## THE PROBLEM
Copy out every record below with complete accuracy.

## RECORDS SHOWN
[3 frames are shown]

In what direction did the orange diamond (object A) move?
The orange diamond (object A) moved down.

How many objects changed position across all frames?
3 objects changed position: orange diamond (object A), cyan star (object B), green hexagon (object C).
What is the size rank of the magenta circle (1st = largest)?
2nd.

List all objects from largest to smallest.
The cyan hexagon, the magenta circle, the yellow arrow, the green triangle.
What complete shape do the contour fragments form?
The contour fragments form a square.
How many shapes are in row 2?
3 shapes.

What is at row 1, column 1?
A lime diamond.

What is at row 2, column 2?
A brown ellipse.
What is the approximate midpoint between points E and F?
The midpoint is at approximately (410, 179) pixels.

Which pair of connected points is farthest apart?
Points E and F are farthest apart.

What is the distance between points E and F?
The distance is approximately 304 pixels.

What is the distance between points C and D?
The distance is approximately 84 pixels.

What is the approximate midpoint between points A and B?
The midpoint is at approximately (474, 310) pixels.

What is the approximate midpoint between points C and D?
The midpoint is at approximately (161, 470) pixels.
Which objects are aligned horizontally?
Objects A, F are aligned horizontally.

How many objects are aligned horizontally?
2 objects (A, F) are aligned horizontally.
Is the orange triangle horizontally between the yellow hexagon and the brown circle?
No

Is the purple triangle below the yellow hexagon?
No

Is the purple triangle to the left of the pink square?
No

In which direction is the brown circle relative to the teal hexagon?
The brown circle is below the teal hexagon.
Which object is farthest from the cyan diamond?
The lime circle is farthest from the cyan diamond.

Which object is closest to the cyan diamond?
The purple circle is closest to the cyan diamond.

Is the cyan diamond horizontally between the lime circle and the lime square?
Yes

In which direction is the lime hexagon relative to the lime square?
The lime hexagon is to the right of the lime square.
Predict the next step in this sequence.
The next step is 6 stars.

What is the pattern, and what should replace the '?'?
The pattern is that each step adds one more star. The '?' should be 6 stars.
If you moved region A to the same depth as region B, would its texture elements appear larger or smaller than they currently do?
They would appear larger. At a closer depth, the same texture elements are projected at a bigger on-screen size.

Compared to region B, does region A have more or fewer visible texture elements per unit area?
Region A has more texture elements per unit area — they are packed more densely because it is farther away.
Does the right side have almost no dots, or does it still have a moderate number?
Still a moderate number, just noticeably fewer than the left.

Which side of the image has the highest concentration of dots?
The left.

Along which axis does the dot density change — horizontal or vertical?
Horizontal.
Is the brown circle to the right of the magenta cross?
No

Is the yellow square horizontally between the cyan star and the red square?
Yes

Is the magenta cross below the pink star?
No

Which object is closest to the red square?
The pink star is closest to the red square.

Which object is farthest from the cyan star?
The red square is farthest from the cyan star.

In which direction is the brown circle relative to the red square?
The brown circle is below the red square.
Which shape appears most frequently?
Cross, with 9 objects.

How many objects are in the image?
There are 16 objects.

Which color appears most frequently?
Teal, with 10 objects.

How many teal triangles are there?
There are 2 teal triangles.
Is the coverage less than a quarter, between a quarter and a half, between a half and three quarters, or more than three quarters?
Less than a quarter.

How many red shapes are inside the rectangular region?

## TASK RESPONSE
[3 frames are shown]

In what direction did the orange diamond (object A) move?
The orange diamond (object A) moved down.

How many objects changed position across all frames?
3 objects changed position: orange diamond (object A), cyan star (object B), green hexagon (object C).
What is the size rank of the magenta circle (1st = largest)?
2nd.

List all objects from largest to smallest.
The cyan hexagon, the magenta circle, the yellow arrow, the green triangle.
What complete shape do the contour fragments form?
The contour fragments form a square.
How many shapes are in row 2?
3 shapes.

What is at row 1, column 1?
A lime diamond.

What is at row 2, column 2?
A brown ellipse.
What is the approximate midpoint between points E and F?
The midpoint is at approximately (410, 179) pixels.

Which pair of connected points is farthest apart?
Points E and F are farthest apart.

What is the distance between points E and F?
The distance is approximately 304 pixels.

What is the distance between points C and D?
The distance is approximately 84 pixels.

What is the approximate midpoint between points A and B?
The midpoint is at approximately (474, 310) pixels.

What is the approximate midpoint between points C and D?
The midpoint is at approximately (161, 470) pixels.
Which objects are aligned horizontally?
Objects A, F are aligned horizontally.

How many objects are aligned horizontally?
2 objects (A, F) are aligned horizontally.
Is the orange triangle horizontally between the yellow hexagon and the brown circle?
No

Is the purple triangle below the yellow hexagon?
No

Is the purple triangle to the left of the pink square?
No

In which direction is the brown circle relative to the teal hexagon?
The brown circle is below the teal hexagon.
Which object is farthest from the cyan diamond?
The lime circle is farthest from the cyan diamond.

Which object is closest to the cyan diamond?
The purple circle is closest to the cyan diamond.

Is the cyan diamond horizontally between the lime circle and the lime square?
Yes

In which direction is the lime hexagon relative to the lime square?
The lime hexagon is to the right of the lime square.
Predict the next step in this sequence.
The next step is 6 stars.

What is the pattern, and what should replace the '?'?
The pattern is that each step adds one more star. The '?' should be 6 stars.
If you moved region A to the same depth as region B, would its texture elements appear larger or smaller than they currently do?
They would appear larger. At a closer depth, the same texture elements are projected at a bigger on-screen size.

Compared to region B, does region A have more or fewer visible texture elements per unit area?
Region A has more texture elements per unit area — they are packed more densely because it is farther away.
Does the right side have almost no dots, or does it still have a moderate number?
Still a moderate number, just noticeably fewer than the left.

Which side of the image has the highest concentration of dots?
The left.

Along which axis does the dot density change — horizontal or vertical?
Horizontal.
Is the brown circle to the right of the magenta cross?
No

Is the yellow square horizontally between the cyan star and the red square?
Yes

Is the magenta cross below the pink star?
No

Which object is closest to the red square?
The pink star is closest to the red square.

Which object is farthest from the cyan star?
The red square is farthest from the cyan star.

In which direction is the brown circle relative to the red square?
The brown circle is below the red square.
Which shape appears most frequently?
Cross, with 9 objects.

How many objects are in the image?
There are 16 objects.

Which color appears most frequently?
Teal, with 10 objects.

How many teal triangles are there?
There are 2 teal triangles.
Is the coverage less than a quarter, between a quarter and a half, between a half and three quarters, or more than three quarters?
Less than a quarter.

How many red shapes are inside the rectangular region?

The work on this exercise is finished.